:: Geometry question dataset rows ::
────────

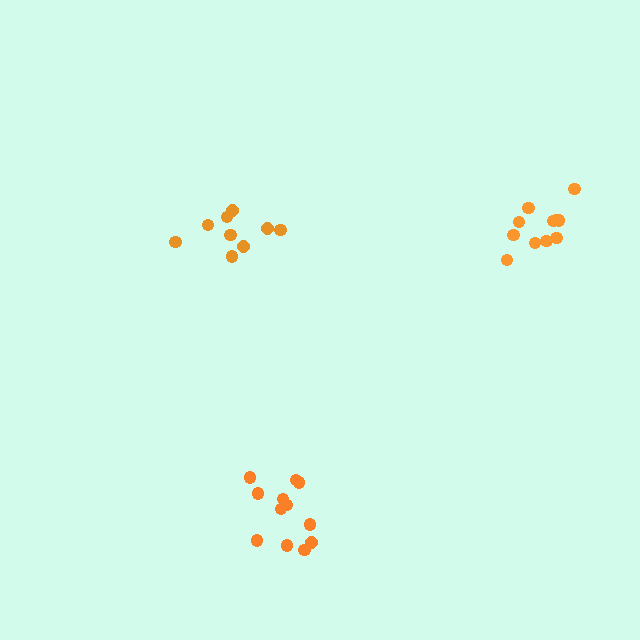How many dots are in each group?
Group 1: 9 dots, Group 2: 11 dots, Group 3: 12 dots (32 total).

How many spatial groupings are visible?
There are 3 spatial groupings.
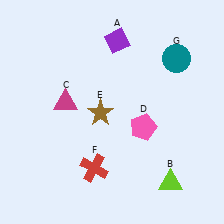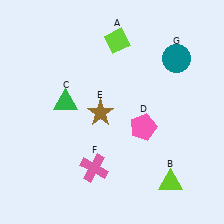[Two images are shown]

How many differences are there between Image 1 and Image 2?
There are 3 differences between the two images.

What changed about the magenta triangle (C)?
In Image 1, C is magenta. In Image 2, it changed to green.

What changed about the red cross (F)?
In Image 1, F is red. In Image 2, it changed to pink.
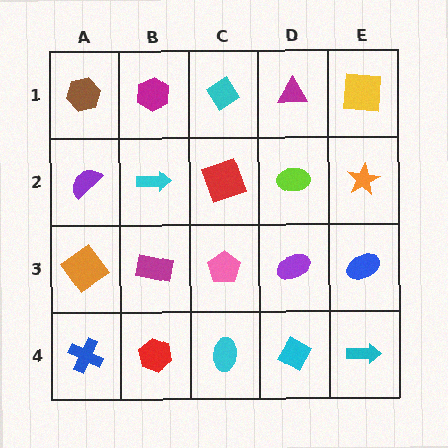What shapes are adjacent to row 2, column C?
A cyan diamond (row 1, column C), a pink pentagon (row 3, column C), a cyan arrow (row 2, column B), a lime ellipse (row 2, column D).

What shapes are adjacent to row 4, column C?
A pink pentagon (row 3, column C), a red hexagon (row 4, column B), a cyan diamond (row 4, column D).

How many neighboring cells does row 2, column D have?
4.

────────

:: WHAT TO PRODUCE ::
Your reply should be the entries copied exactly, with all images omitted.

:: OUTPUT ::
How many dots are in each group?
Group 1: 9 dots, Group 2: 11 dots, Group 3: 12 dots (32 total).

How many spatial groupings are visible?
There are 3 spatial groupings.
[Two images are shown]

How many differences are there between Image 1 and Image 2?
There are 3 differences between the two images.

What changed about the magenta triangle (C)?
In Image 1, C is magenta. In Image 2, it changed to green.

What changed about the red cross (F)?
In Image 1, F is red. In Image 2, it changed to pink.
What shapes are adjacent to row 2, column C?
A cyan diamond (row 1, column C), a pink pentagon (row 3, column C), a cyan arrow (row 2, column B), a lime ellipse (row 2, column D).

What shapes are adjacent to row 4, column C?
A pink pentagon (row 3, column C), a red hexagon (row 4, column B), a cyan diamond (row 4, column D).

How many neighboring cells does row 2, column D have?
4.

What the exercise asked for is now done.